Record excerpts –

-=-=-=-=-

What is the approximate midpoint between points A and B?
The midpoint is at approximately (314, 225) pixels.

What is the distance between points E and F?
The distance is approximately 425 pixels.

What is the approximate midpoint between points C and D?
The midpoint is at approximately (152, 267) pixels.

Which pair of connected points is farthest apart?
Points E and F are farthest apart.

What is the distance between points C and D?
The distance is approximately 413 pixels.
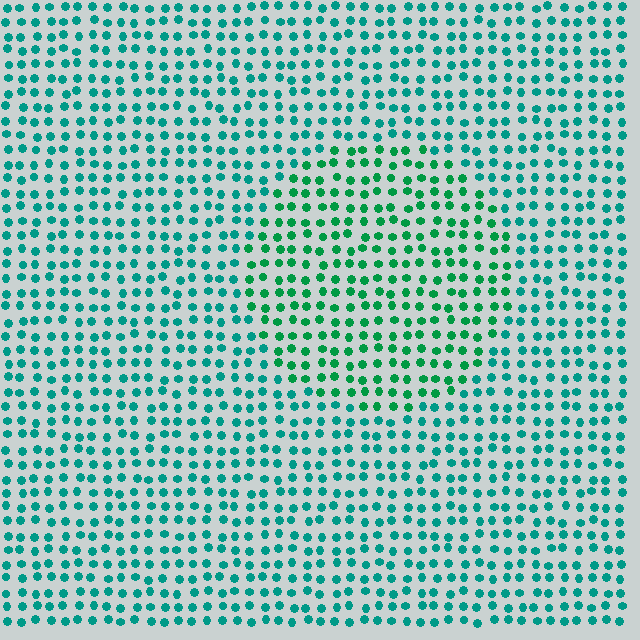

-=-=-=-=-

Task requirements – Without the images, write out each line of the data verbatim.

Written response –
What is the approximate midpoint between points A and B?
The midpoint is at approximately (314, 225) pixels.

What is the distance between points E and F?
The distance is approximately 425 pixels.

What is the approximate midpoint between points C and D?
The midpoint is at approximately (152, 267) pixels.

Which pair of connected points is farthest apart?
Points E and F are farthest apart.

What is the distance between points C and D?
The distance is approximately 413 pixels.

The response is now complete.